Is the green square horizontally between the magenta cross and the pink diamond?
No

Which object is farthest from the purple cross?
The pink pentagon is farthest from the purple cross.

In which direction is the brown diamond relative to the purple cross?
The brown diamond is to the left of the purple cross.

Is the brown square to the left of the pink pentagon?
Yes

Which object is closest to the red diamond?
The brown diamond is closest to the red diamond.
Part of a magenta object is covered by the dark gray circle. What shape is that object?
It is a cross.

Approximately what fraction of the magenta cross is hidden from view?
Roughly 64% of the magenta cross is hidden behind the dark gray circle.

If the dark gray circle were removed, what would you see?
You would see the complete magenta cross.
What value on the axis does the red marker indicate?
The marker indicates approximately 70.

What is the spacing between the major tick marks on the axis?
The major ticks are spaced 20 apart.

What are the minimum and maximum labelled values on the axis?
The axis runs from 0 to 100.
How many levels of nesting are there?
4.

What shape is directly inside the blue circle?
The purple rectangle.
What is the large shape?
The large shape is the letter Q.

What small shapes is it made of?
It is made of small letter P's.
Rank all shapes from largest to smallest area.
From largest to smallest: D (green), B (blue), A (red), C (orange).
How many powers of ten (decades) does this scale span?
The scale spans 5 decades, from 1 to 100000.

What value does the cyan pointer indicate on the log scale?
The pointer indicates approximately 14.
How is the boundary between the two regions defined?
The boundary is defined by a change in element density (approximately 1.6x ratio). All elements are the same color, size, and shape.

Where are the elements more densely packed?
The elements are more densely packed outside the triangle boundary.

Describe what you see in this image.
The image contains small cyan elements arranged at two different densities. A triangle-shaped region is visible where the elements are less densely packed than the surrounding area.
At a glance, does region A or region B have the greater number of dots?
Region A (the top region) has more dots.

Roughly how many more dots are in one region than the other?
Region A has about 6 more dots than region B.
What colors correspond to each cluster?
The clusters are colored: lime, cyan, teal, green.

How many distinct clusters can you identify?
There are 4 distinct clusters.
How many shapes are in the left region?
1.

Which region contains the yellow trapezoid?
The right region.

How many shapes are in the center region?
- - - - -
-- Stated task --
Quote exactly the line containing "At a glance, does" and every later line through the end of the listing, and no other lines.

-- Written solution --
At a glance, does region A or region B have the greater number of dots?
Region A (the top region) has more dots.

Roughly how many more dots are in one region than the other?
Region A has about 6 more dots than region B.
What colors correspond to each cluster?
The clusters are colored: lime, cyan, teal, green.

How many distinct clusters can you identify?
There are 4 distinct clusters.
How many shapes are in the left region?
1.

Which region contains the yellow trapezoid?
The right region.

How many shapes are in the center region?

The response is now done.